◆ **The request**
Keep the pictures out of the copy and repeat the records exactly.

-- Records supplied start --

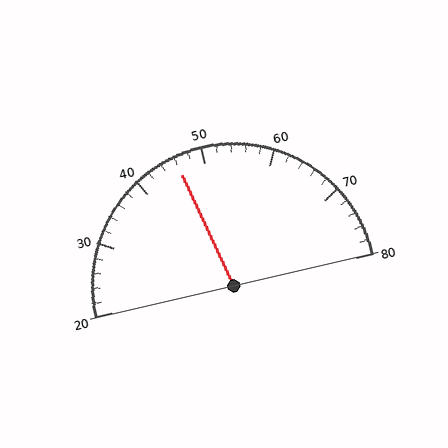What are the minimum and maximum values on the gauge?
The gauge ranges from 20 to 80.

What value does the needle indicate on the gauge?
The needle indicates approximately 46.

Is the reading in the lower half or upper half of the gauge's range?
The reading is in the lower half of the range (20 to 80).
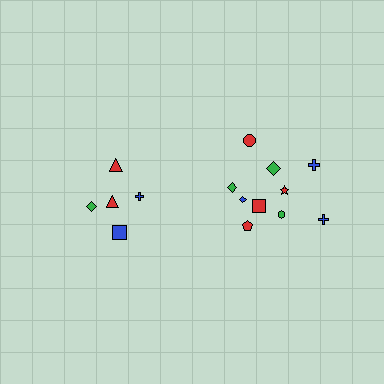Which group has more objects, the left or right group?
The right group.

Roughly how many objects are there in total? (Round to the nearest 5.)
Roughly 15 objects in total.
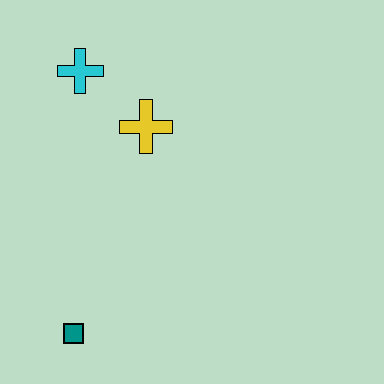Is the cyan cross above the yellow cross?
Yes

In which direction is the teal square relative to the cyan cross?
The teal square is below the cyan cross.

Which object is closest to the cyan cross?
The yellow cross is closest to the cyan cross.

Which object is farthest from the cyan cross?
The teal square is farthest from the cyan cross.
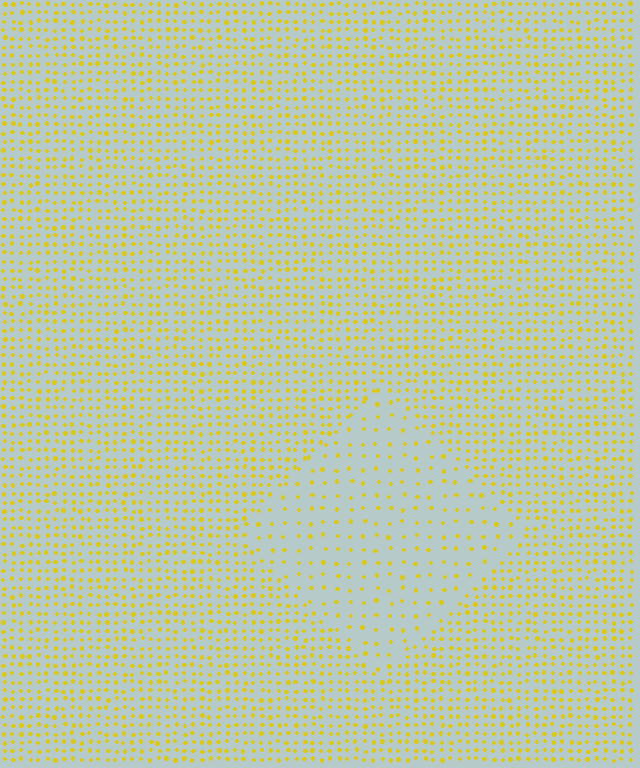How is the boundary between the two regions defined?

-- Records supplied end --

◆ **In response**
What are the minimum and maximum values on the gauge?
The gauge ranges from 20 to 80.

What value does the needle indicate on the gauge?
The needle indicates approximately 46.

Is the reading in the lower half or upper half of the gauge's range?
The reading is in the lower half of the range (20 to 80).
Which group has more objects, the left or right group?
The right group.

Roughly how many objects are there in total? (Round to the nearest 5.)
Roughly 15 objects in total.
Is the cyan cross above the yellow cross?
Yes

In which direction is the teal square relative to the cyan cross?
The teal square is below the cyan cross.

Which object is closest to the cyan cross?
The yellow cross is closest to the cyan cross.

Which object is farthest from the cyan cross?
The teal square is farthest from the cyan cross.
How is the boundary between the two regions defined?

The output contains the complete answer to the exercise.